=== Section Start ===

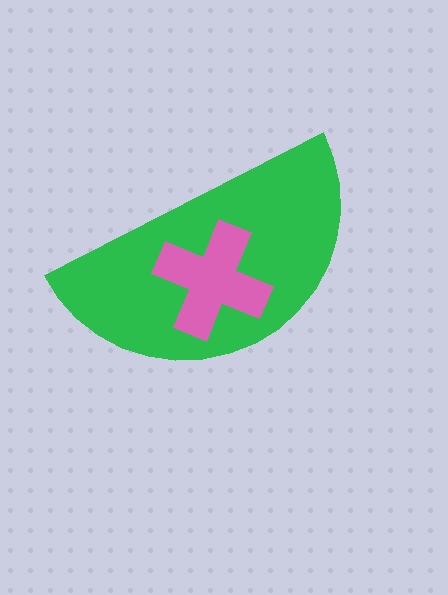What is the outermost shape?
The green semicircle.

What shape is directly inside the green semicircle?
The pink cross.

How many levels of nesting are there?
2.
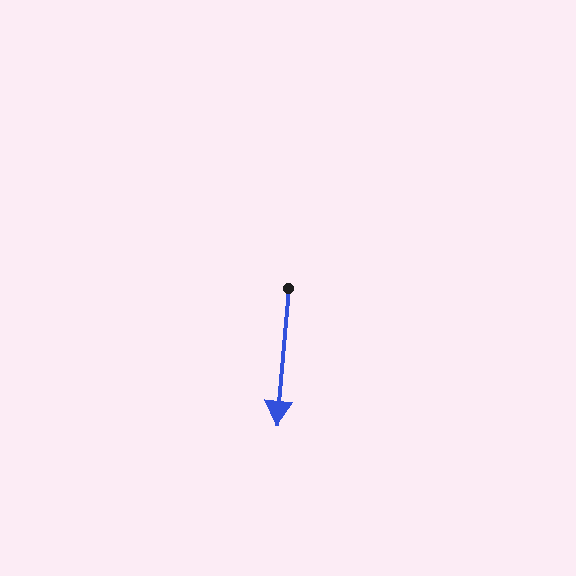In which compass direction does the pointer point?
South.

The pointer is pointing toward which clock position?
Roughly 6 o'clock.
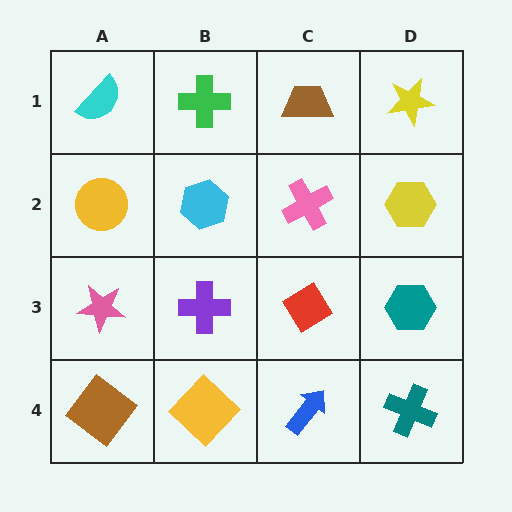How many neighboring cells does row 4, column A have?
2.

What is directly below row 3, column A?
A brown diamond.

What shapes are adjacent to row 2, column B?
A green cross (row 1, column B), a purple cross (row 3, column B), a yellow circle (row 2, column A), a pink cross (row 2, column C).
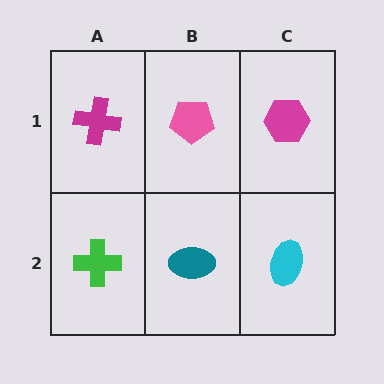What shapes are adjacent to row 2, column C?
A magenta hexagon (row 1, column C), a teal ellipse (row 2, column B).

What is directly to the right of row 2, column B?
A cyan ellipse.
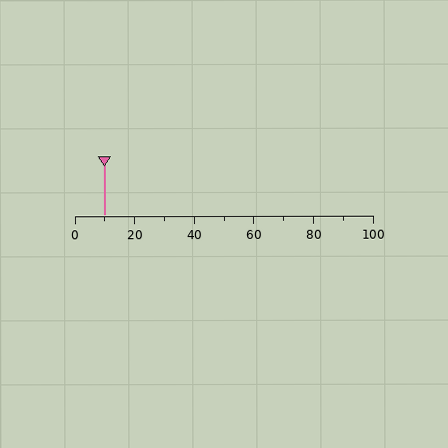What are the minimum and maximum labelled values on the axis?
The axis runs from 0 to 100.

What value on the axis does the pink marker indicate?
The marker indicates approximately 10.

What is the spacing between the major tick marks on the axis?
The major ticks are spaced 20 apart.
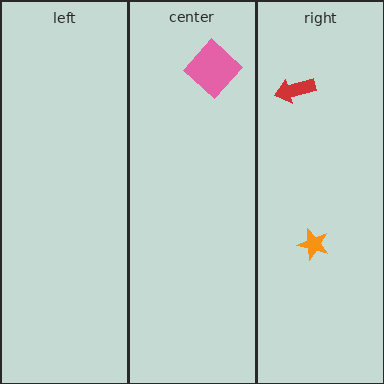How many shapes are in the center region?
1.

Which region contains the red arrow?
The right region.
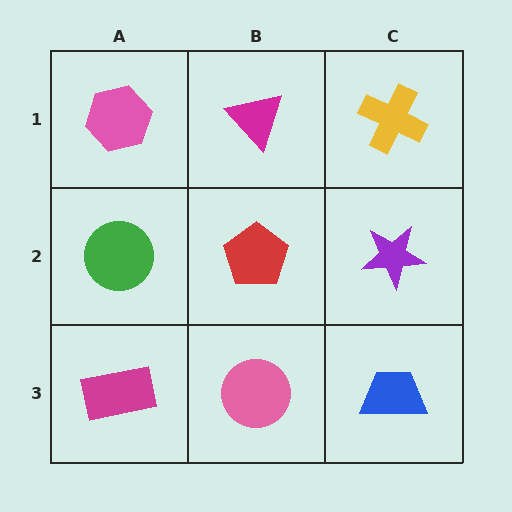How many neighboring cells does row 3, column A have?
2.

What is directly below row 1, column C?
A purple star.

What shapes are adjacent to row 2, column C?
A yellow cross (row 1, column C), a blue trapezoid (row 3, column C), a red pentagon (row 2, column B).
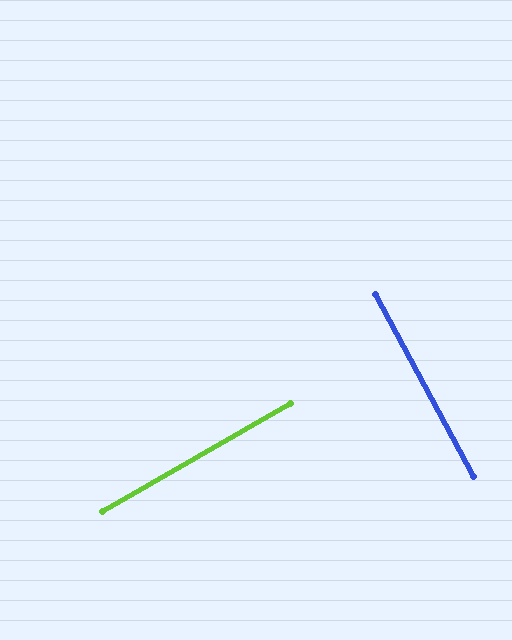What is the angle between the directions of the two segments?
Approximately 88 degrees.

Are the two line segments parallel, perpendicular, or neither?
Perpendicular — they meet at approximately 88°.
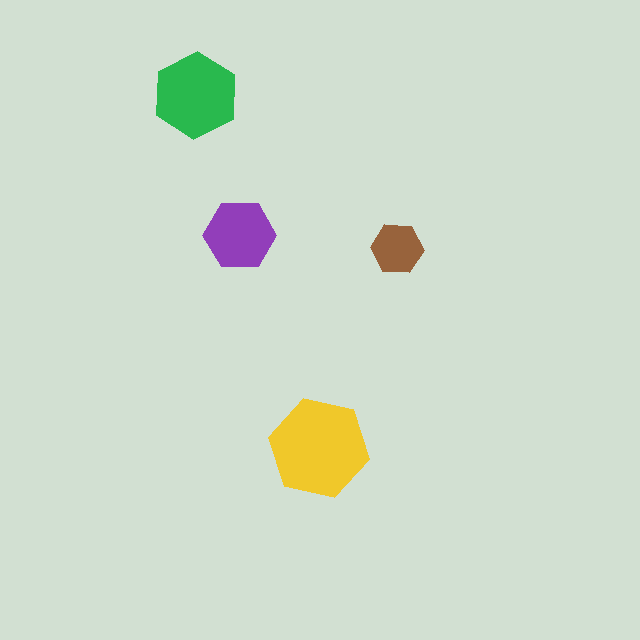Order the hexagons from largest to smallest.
the yellow one, the green one, the purple one, the brown one.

=== Section End ===

### [PROBLEM TO WORK ON]
From the line containing "What are the" through the last line of the listing, inclusive, transcribe every line exactly and nothing else; the pictures stay out.

### [RESPONSE]
What are the minimum and maximum labelled values on the axis?
The axis runs from 0 to 100.

What value on the axis does the pink marker indicate?
The marker indicates approximately 10.

What is the spacing between the major tick marks on the axis?
The major ticks are spaced 20 apart.
How many shapes are in the center region?
1.

Which region contains the red arrow?
The right region.
How many neighboring cells does row 3, column A have?
2.

What is directly below row 1, column C?
A purple star.

What shapes are adjacent to row 2, column C?
A yellow cross (row 1, column C), a blue trapezoid (row 3, column C), a red pentagon (row 2, column B).
What is the angle between the directions of the two segments?
Approximately 88 degrees.

Are the two line segments parallel, perpendicular, or neither?
Perpendicular — they meet at approximately 88°.
Order the hexagons from largest to smallest.
the yellow one, the green one, the purple one, the brown one.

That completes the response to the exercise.